[Assignment]
Make an exact copy of all the records that follow, apart from the pictures.

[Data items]
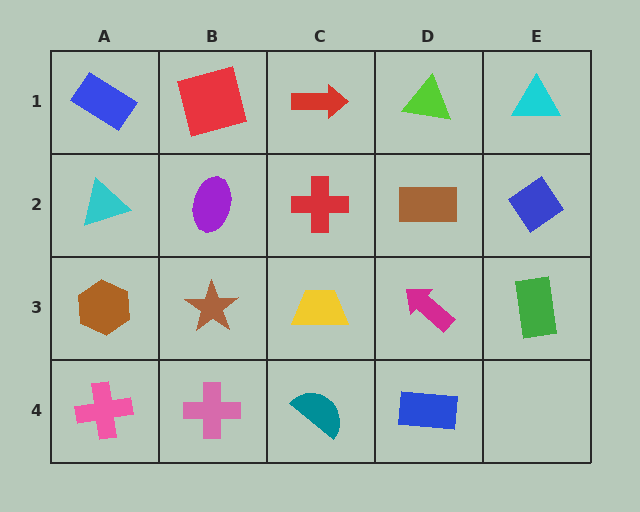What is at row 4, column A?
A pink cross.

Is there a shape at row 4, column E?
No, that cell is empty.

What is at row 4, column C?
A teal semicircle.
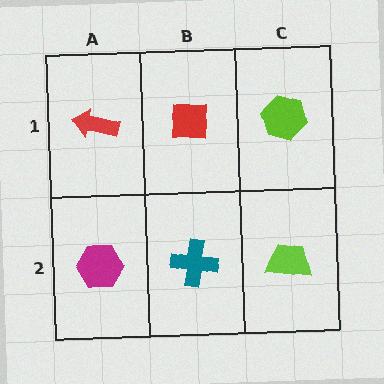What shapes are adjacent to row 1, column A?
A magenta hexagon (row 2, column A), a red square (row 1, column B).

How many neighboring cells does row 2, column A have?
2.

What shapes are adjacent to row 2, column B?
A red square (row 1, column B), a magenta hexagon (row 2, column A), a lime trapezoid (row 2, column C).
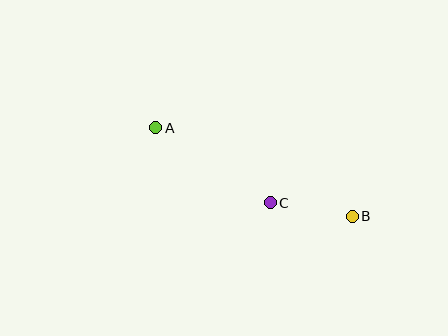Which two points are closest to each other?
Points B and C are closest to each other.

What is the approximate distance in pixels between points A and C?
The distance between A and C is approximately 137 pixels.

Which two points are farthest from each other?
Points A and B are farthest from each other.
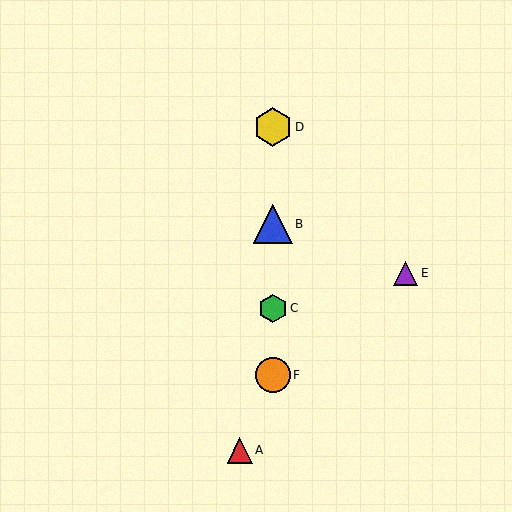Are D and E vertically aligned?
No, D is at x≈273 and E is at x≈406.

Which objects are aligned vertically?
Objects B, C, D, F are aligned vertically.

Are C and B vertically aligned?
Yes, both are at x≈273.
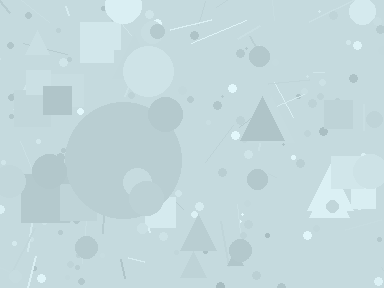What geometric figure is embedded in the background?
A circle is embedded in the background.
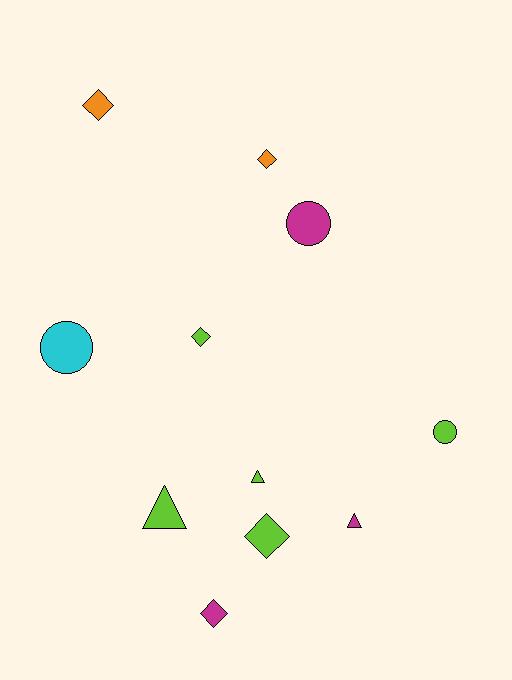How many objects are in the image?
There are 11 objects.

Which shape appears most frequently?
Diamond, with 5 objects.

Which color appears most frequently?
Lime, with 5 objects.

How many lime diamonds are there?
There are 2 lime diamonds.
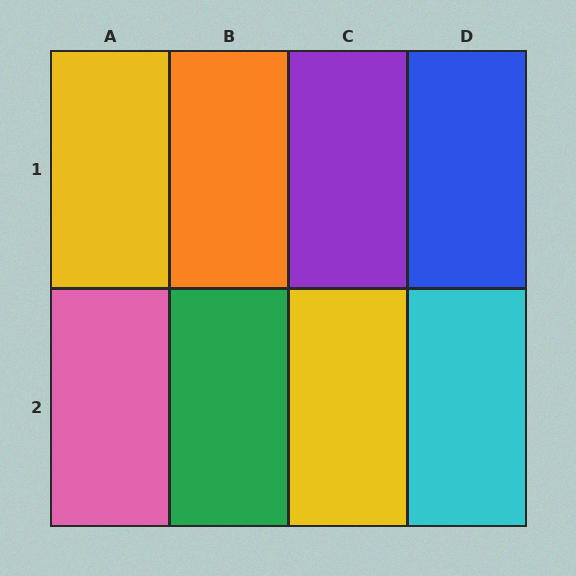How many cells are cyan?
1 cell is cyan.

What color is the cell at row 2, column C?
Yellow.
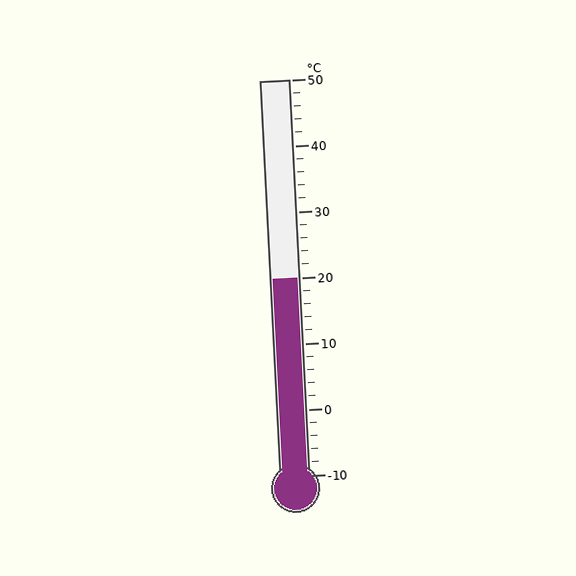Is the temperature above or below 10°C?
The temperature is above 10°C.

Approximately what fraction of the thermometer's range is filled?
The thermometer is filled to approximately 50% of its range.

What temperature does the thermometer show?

[Task response]
What is at row 4, column A?
A pink cross.

Is there a shape at row 4, column E?
No, that cell is empty.

What is at row 4, column C?
A teal semicircle.
What shapes are adjacent to row 1, column A?
A magenta hexagon (row 2, column A), a red square (row 1, column B).

How many neighboring cells does row 2, column A have?
2.

What shapes are adjacent to row 2, column B?
A red square (row 1, column B), a magenta hexagon (row 2, column A), a lime trapezoid (row 2, column C).
Which two points are closest to each other?
Points B and C are closest to each other.

What is the approximate distance in pixels between points A and C?
The distance between A and C is approximately 137 pixels.

Which two points are farthest from each other?
Points A and B are farthest from each other.
Are D and E vertically aligned?
No, D is at x≈273 and E is at x≈406.

Which objects are aligned vertically?
Objects B, C, D, F are aligned vertically.

Are C and B vertically aligned?
Yes, both are at x≈273.
What geometric figure is embedded in the background?
A circle is embedded in the background.
How many objects are in the image?
There are 11 objects.

Which shape appears most frequently?
Diamond, with 5 objects.

Which color appears most frequently?
Lime, with 5 objects.

How many lime diamonds are there?
There are 2 lime diamonds.
How many cells are cyan?
1 cell is cyan.

What color is the cell at row 2, column C?
Yellow.
Is the temperature above or below 10°C?
The temperature is above 10°C.

Approximately what fraction of the thermometer's range is filled?
The thermometer is filled to approximately 50% of its range.

What temperature does the thermometer show?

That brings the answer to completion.